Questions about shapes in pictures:
==============================

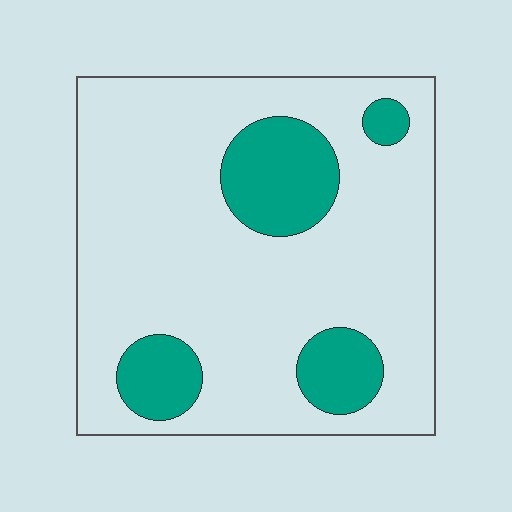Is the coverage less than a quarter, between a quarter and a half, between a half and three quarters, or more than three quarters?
Less than a quarter.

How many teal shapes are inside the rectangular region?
4.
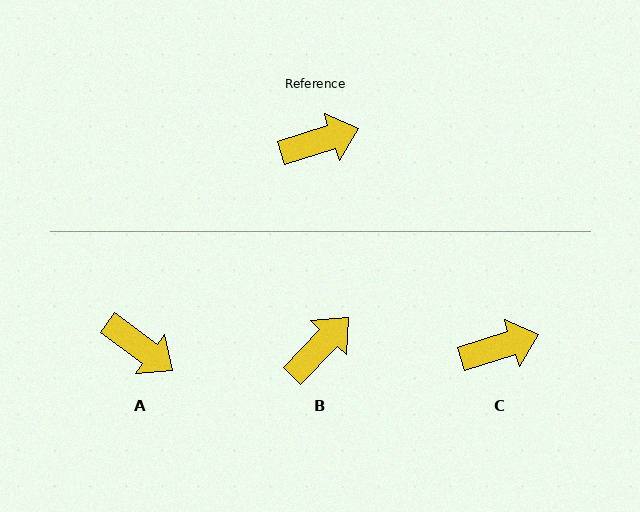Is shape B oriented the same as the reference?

==============================

### Job
Write out, exactly as given, the line containing "How many teal" and every line after it through the end, with no pictures.

### Solution to this problem
How many teal shapes are inside the rectangular region?
4.
Is shape B oriented the same as the reference?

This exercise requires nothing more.